Starting at the line that contains "Which region contains the orange pentagon?", retype each line to the end of the listing below. Include both ends, but not the pictures.

▼

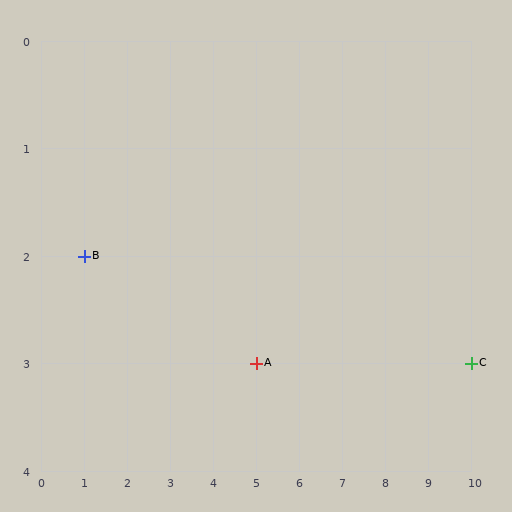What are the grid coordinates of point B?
Point B is at grid coordinates (1, 2).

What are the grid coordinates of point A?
Point A is at grid coordinates (5, 3).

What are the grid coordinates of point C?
Point C is at grid coordinates (10, 3).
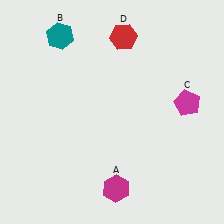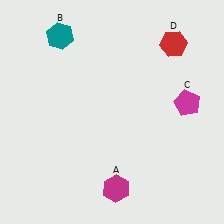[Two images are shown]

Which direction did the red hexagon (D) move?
The red hexagon (D) moved right.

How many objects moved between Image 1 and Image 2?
1 object moved between the two images.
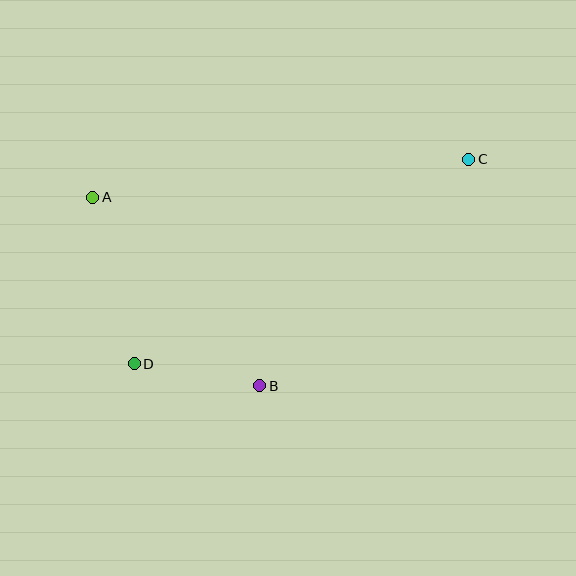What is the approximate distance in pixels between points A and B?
The distance between A and B is approximately 252 pixels.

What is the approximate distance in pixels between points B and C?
The distance between B and C is approximately 308 pixels.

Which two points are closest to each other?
Points B and D are closest to each other.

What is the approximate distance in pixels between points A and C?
The distance between A and C is approximately 378 pixels.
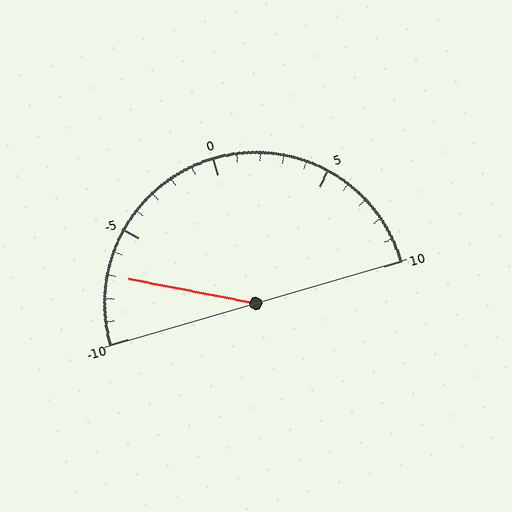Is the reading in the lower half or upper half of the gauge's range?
The reading is in the lower half of the range (-10 to 10).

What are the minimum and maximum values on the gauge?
The gauge ranges from -10 to 10.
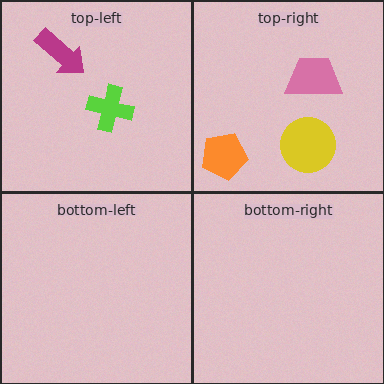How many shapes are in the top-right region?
3.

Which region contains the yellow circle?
The top-right region.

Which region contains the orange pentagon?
The top-right region.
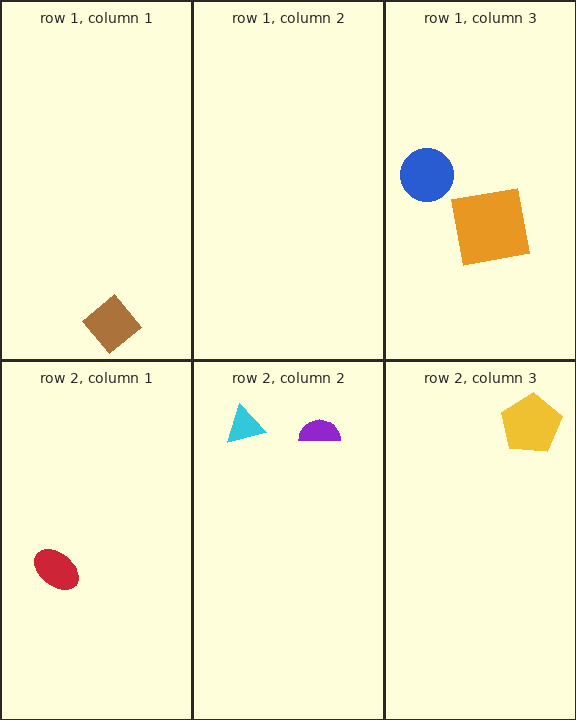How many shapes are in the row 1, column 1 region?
1.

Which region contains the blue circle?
The row 1, column 3 region.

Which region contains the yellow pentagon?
The row 2, column 3 region.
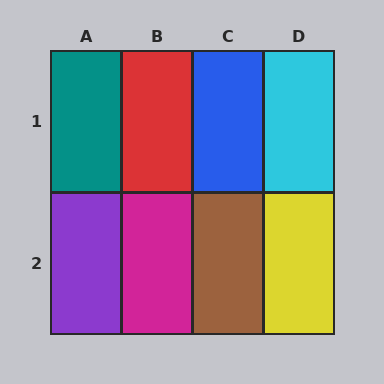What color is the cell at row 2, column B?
Magenta.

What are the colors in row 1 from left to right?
Teal, red, blue, cyan.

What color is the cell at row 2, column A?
Purple.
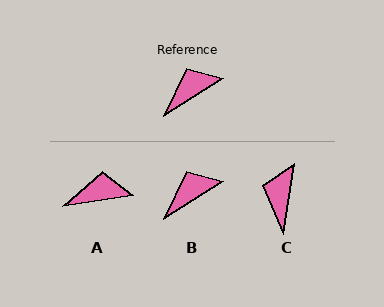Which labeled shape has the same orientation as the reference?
B.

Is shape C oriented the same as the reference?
No, it is off by about 49 degrees.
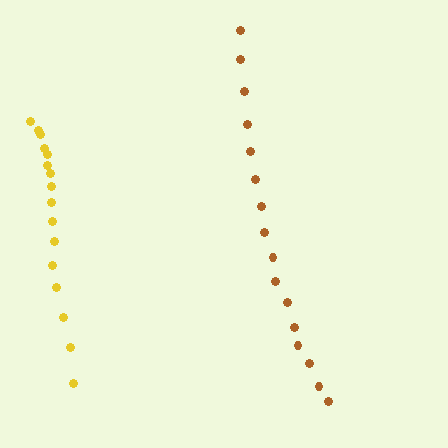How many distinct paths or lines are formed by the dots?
There are 2 distinct paths.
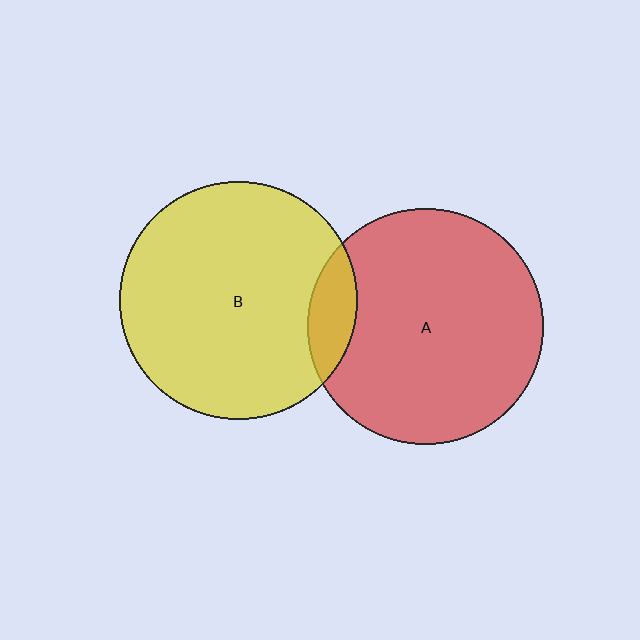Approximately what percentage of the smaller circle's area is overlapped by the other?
Approximately 10%.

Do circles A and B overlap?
Yes.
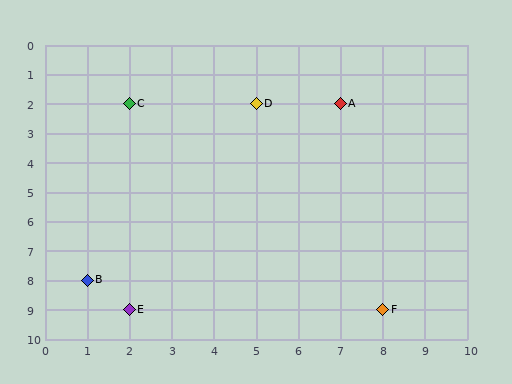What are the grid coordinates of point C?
Point C is at grid coordinates (2, 2).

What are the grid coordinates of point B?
Point B is at grid coordinates (1, 8).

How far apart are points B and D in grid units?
Points B and D are 4 columns and 6 rows apart (about 7.2 grid units diagonally).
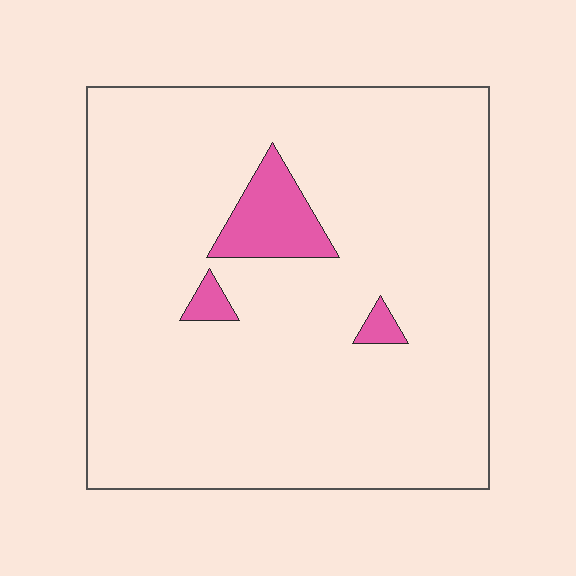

▲

_Problem solution_
Which region contains the orange pentagon?
The top-right region.
How many shapes are in the row 1, column 1 region?
1.

Which region contains the blue circle?
The row 1, column 3 region.

Which region contains the yellow pentagon?
The row 2, column 3 region.
What color is the cell at row 2, column B?
Magenta.

What are the colors in row 1 from left to right?
Teal, red, blue, cyan.

What color is the cell at row 2, column A?
Purple.
Which labeled shape has the same orientation as the reference?
B.

Is shape C oriented the same as the reference?
No, it is off by about 49 degrees.
How many distinct paths or lines are formed by the dots?
There are 2 distinct paths.
Approximately what percentage of the smaller circle's area is overlapped by the other?
Approximately 10%.

Do circles A and B overlap?
Yes.
What are the grid coordinates of point C?
Point C is at grid coordinates (2, 2).

What are the grid coordinates of point B?
Point B is at grid coordinates (1, 8).

How far apart are points B and D in grid units?
Points B and D are 4 columns and 6 rows apart (about 7.2 grid units diagonally).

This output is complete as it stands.